## STATED EXERCISE
Repeat every line from the line containing "Which triangle is the largest?" to the end of the data, exactly. Leave the pictures out.

## Entries on shapes shown in images

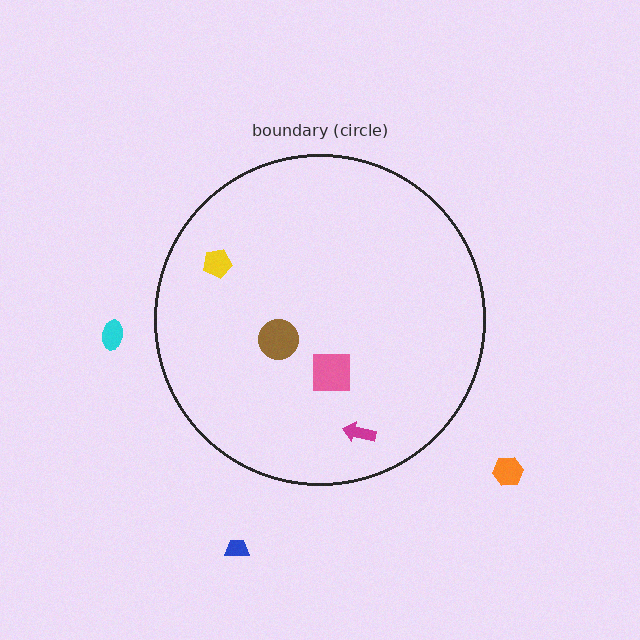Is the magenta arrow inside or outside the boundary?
Inside.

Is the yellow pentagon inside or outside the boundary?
Inside.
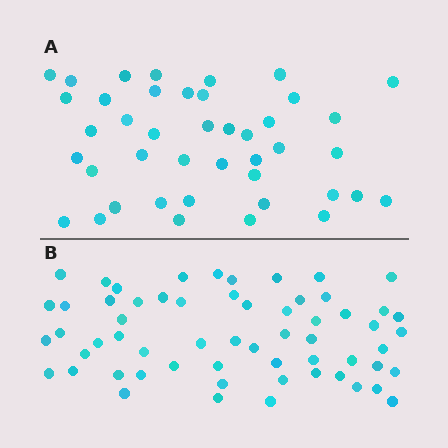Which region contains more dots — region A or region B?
Region B (the bottom region) has more dots.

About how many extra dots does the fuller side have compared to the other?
Region B has approximately 20 more dots than region A.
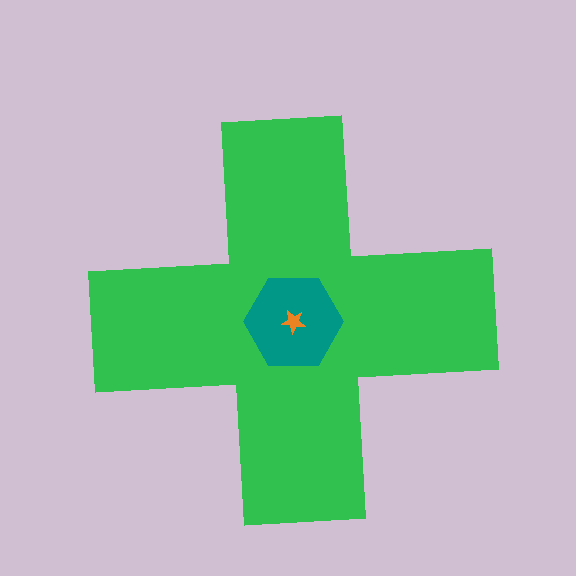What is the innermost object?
The orange star.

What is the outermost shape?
The green cross.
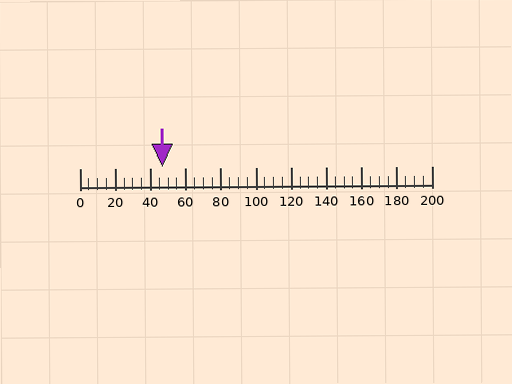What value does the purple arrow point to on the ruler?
The purple arrow points to approximately 47.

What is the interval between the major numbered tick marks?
The major tick marks are spaced 20 units apart.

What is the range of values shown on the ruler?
The ruler shows values from 0 to 200.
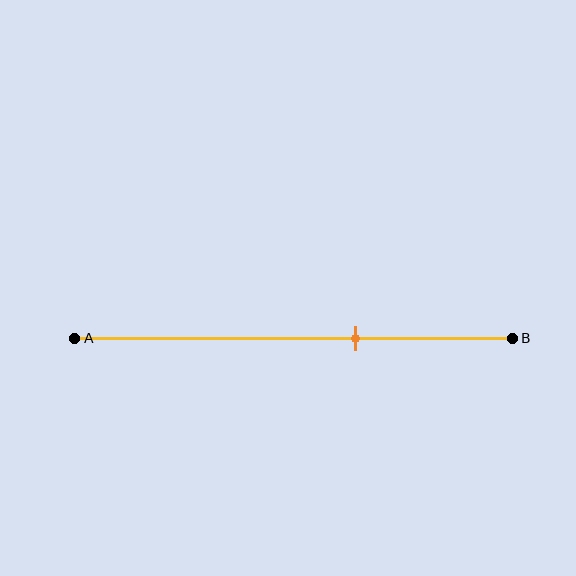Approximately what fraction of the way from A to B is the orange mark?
The orange mark is approximately 65% of the way from A to B.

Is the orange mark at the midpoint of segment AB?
No, the mark is at about 65% from A, not at the 50% midpoint.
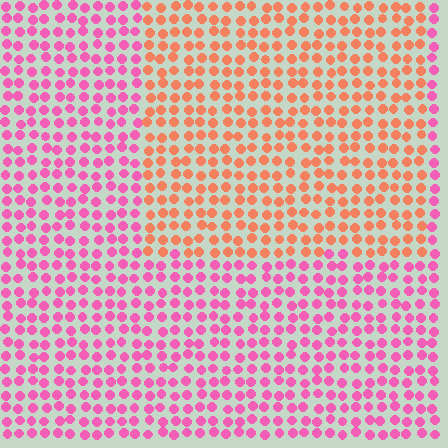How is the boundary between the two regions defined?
The boundary is defined purely by a slight shift in hue (about 49 degrees). Spacing, size, and orientation are identical on both sides.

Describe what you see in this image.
The image is filled with small pink elements in a uniform arrangement. A rectangle-shaped region is visible where the elements are tinted to a slightly different hue, forming a subtle color boundary.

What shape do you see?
I see a rectangle.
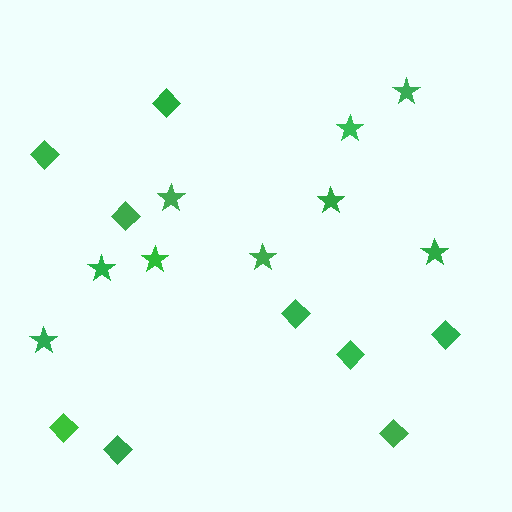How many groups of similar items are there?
There are 2 groups: one group of diamonds (9) and one group of stars (9).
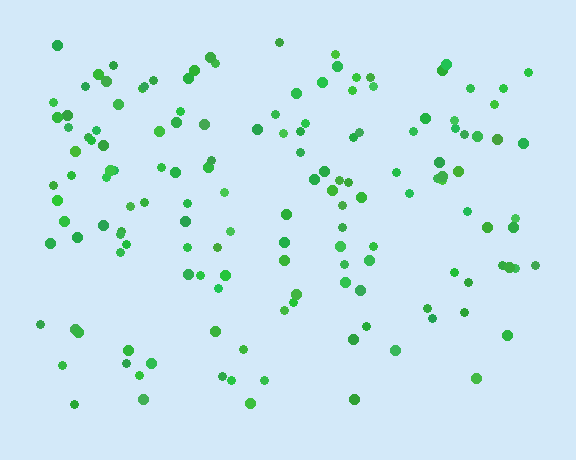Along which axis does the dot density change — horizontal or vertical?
Vertical.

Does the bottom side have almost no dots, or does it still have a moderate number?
Still a moderate number, just noticeably fewer than the top.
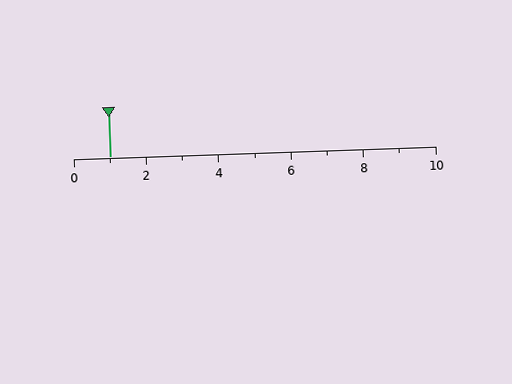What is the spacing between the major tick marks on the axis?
The major ticks are spaced 2 apart.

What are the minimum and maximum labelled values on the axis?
The axis runs from 0 to 10.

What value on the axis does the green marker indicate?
The marker indicates approximately 1.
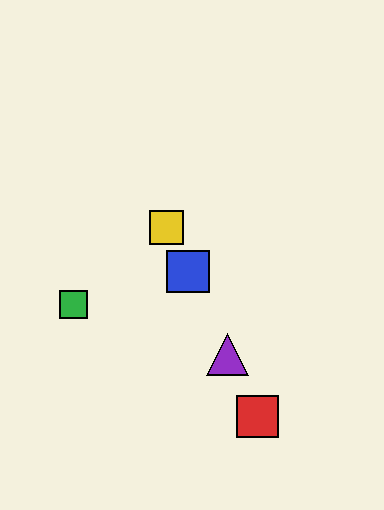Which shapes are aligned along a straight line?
The red square, the blue square, the yellow square, the purple triangle are aligned along a straight line.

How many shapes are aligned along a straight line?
4 shapes (the red square, the blue square, the yellow square, the purple triangle) are aligned along a straight line.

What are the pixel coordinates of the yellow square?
The yellow square is at (167, 227).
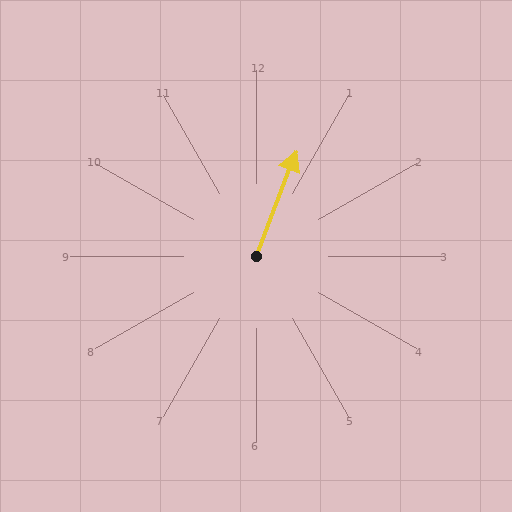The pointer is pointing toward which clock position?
Roughly 1 o'clock.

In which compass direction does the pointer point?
North.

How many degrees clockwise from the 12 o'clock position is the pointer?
Approximately 21 degrees.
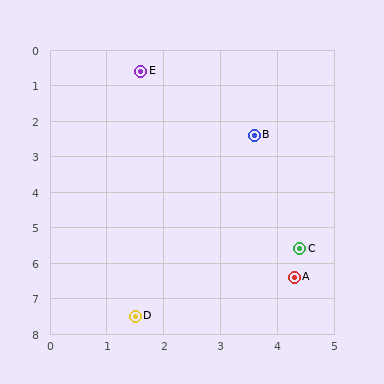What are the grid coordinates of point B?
Point B is at approximately (3.6, 2.4).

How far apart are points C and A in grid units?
Points C and A are about 0.8 grid units apart.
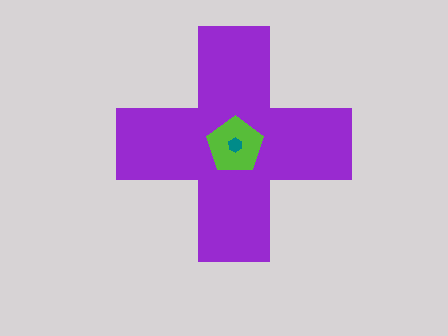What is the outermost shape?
The purple cross.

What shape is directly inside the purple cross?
The lime pentagon.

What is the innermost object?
The teal hexagon.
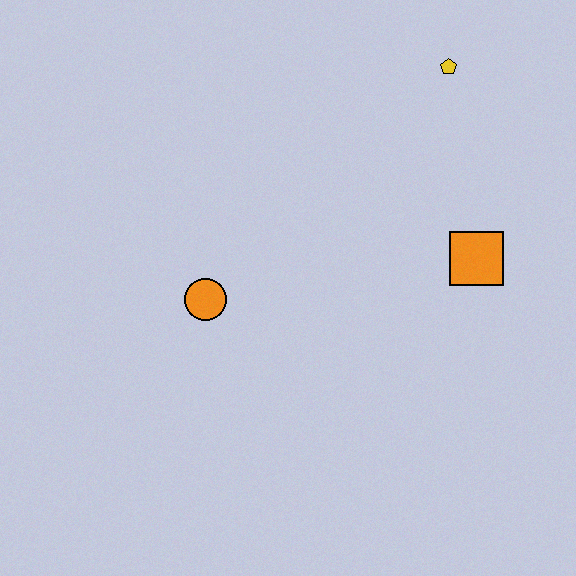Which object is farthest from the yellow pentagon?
The orange circle is farthest from the yellow pentagon.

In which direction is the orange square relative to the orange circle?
The orange square is to the right of the orange circle.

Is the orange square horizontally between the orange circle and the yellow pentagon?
No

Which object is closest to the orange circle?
The orange square is closest to the orange circle.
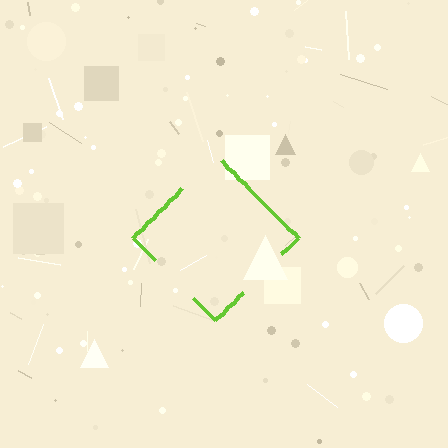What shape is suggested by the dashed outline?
The dashed outline suggests a diamond.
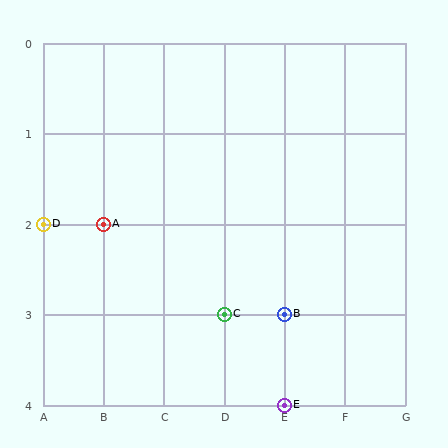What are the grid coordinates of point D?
Point D is at grid coordinates (A, 2).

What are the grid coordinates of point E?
Point E is at grid coordinates (E, 4).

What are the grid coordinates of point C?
Point C is at grid coordinates (D, 3).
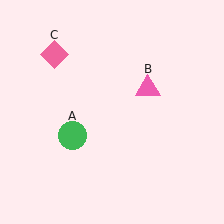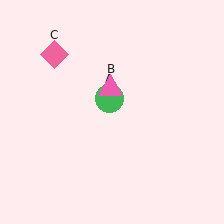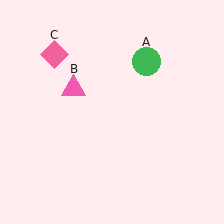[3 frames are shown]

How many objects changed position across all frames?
2 objects changed position: green circle (object A), pink triangle (object B).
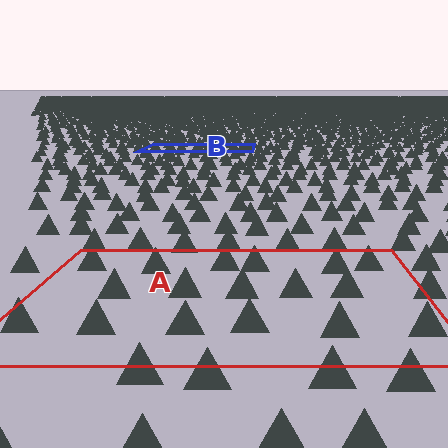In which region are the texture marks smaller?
The texture marks are smaller in region B, because it is farther away.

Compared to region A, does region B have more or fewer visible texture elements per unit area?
Region B has more texture elements per unit area — they are packed more densely because it is farther away.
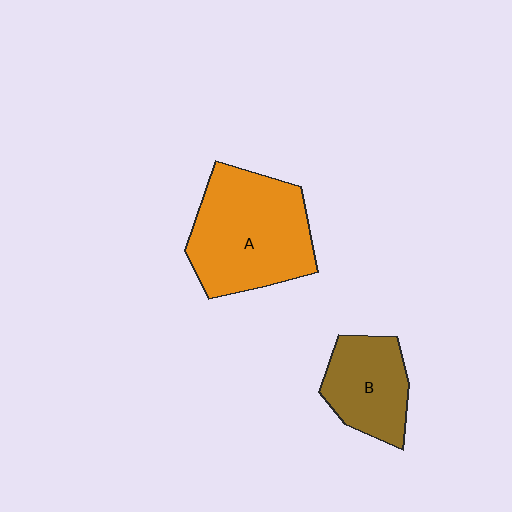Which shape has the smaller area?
Shape B (brown).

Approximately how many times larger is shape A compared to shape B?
Approximately 1.7 times.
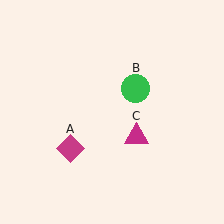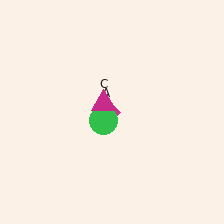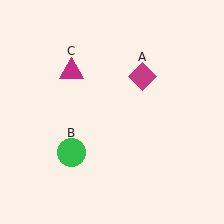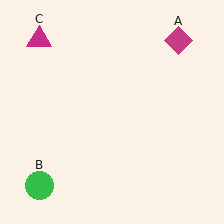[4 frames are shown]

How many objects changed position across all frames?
3 objects changed position: magenta diamond (object A), green circle (object B), magenta triangle (object C).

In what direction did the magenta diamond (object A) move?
The magenta diamond (object A) moved up and to the right.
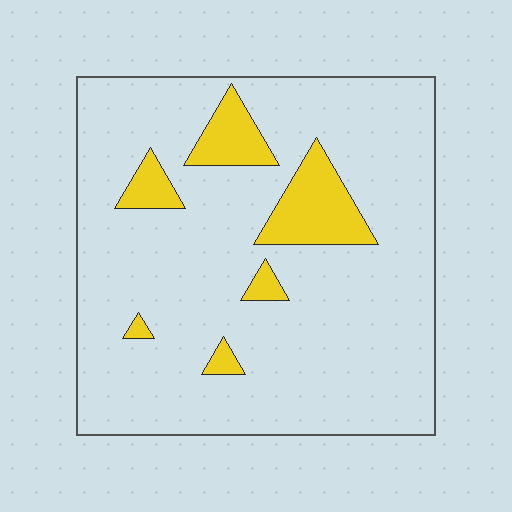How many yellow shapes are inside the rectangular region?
6.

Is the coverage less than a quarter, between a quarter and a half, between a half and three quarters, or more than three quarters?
Less than a quarter.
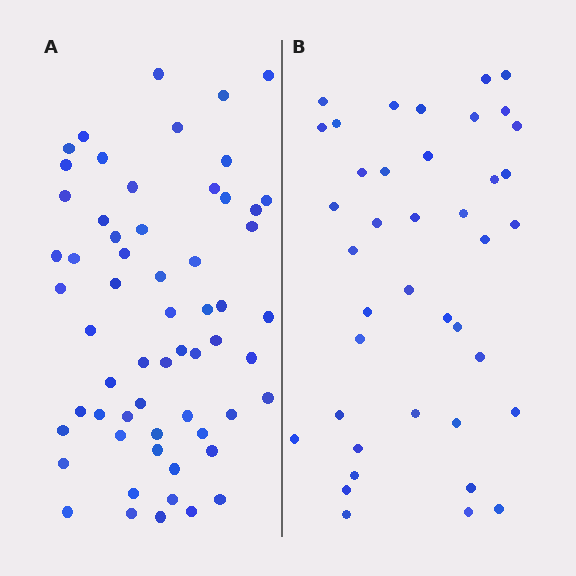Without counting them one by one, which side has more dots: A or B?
Region A (the left region) has more dots.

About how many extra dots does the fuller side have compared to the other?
Region A has approximately 20 more dots than region B.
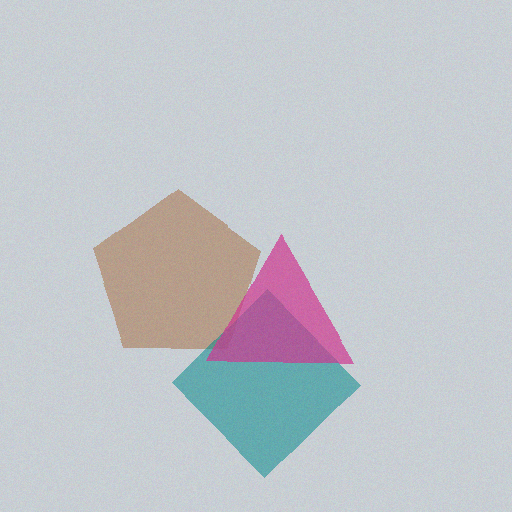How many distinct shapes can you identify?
There are 3 distinct shapes: a brown pentagon, a teal diamond, a magenta triangle.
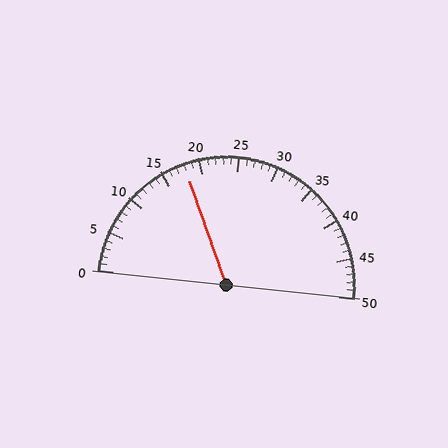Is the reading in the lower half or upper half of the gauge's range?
The reading is in the lower half of the range (0 to 50).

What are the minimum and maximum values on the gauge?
The gauge ranges from 0 to 50.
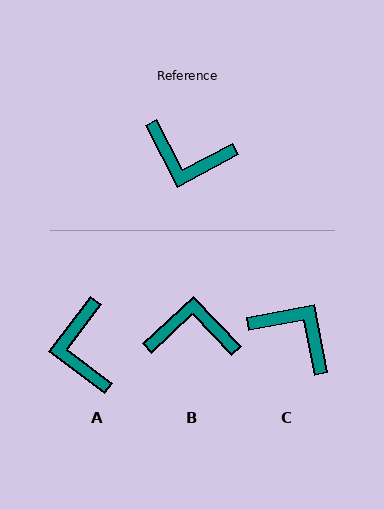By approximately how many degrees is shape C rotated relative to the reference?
Approximately 163 degrees counter-clockwise.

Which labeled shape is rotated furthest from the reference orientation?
B, about 165 degrees away.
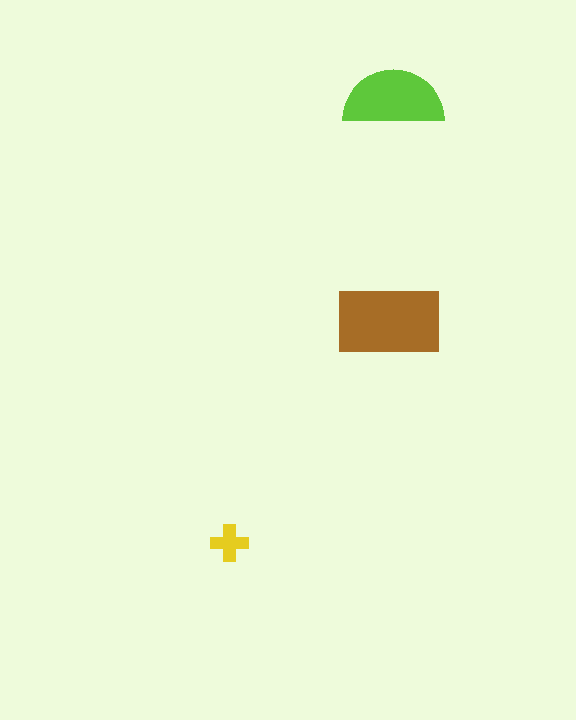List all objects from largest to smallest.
The brown rectangle, the lime semicircle, the yellow cross.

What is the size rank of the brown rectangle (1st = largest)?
1st.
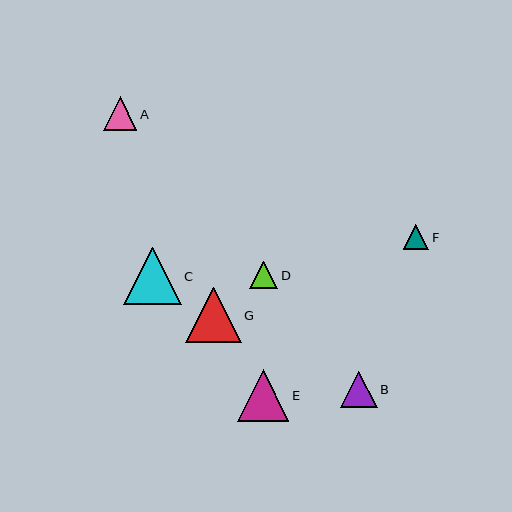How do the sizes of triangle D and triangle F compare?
Triangle D and triangle F are approximately the same size.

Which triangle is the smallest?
Triangle F is the smallest with a size of approximately 25 pixels.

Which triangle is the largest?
Triangle C is the largest with a size of approximately 57 pixels.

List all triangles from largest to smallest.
From largest to smallest: C, G, E, B, A, D, F.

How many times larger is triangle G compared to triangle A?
Triangle G is approximately 1.6 times the size of triangle A.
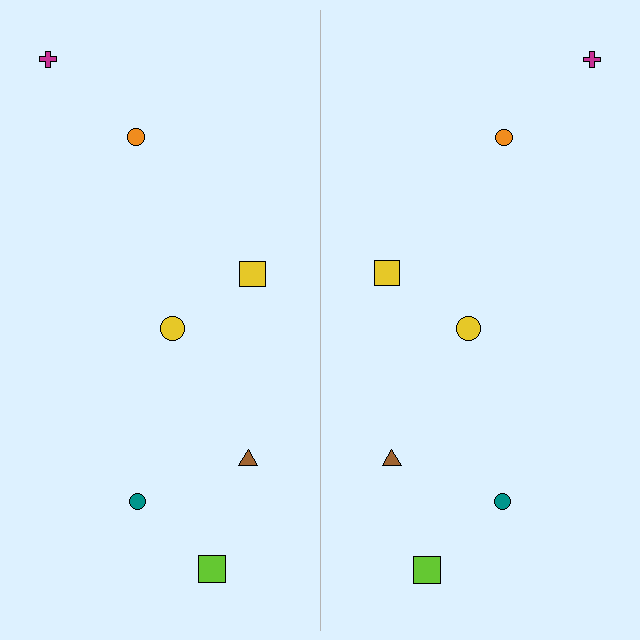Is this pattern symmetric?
Yes, this pattern has bilateral (reflection) symmetry.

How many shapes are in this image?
There are 14 shapes in this image.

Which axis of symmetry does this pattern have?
The pattern has a vertical axis of symmetry running through the center of the image.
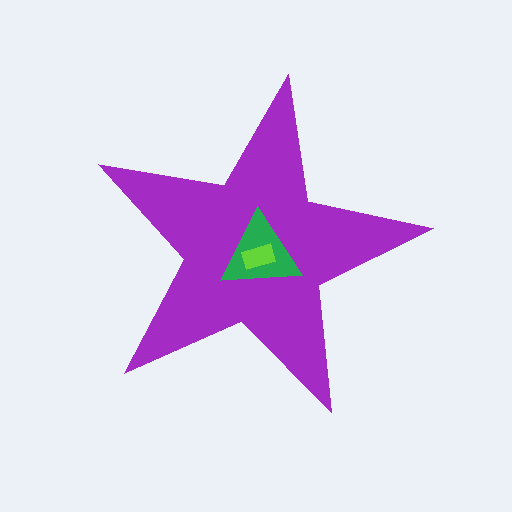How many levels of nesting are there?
3.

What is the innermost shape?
The lime rectangle.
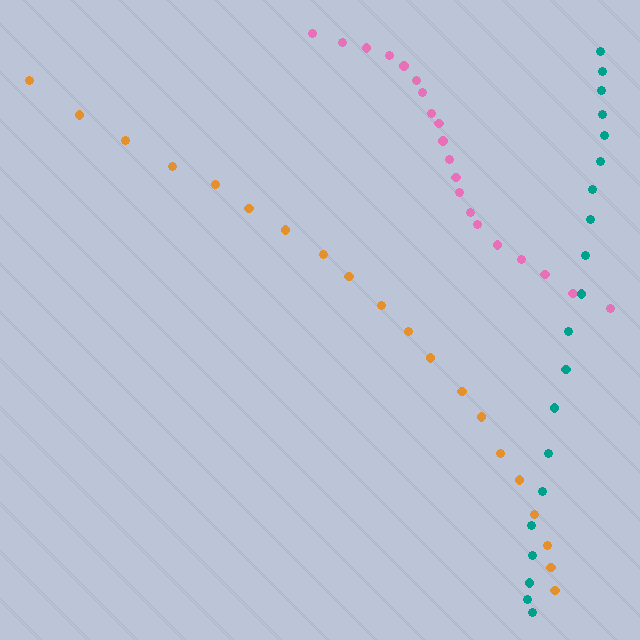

## EXERCISE RESPONSE
Which triangle is the largest?
Triangle C is the largest with a size of approximately 57 pixels.

List all triangles from largest to smallest.
From largest to smallest: C, G, E, B, A, D, F.

How many times larger is triangle G compared to triangle A?
Triangle G is approximately 1.6 times the size of triangle A.
Is this pattern symmetric?
Yes, this pattern has bilateral (reflection) symmetry.

How many shapes are in this image?
There are 14 shapes in this image.

Which axis of symmetry does this pattern have?
The pattern has a vertical axis of symmetry running through the center of the image.
How many levels of nesting are there?
3.

What is the innermost shape?
The lime rectangle.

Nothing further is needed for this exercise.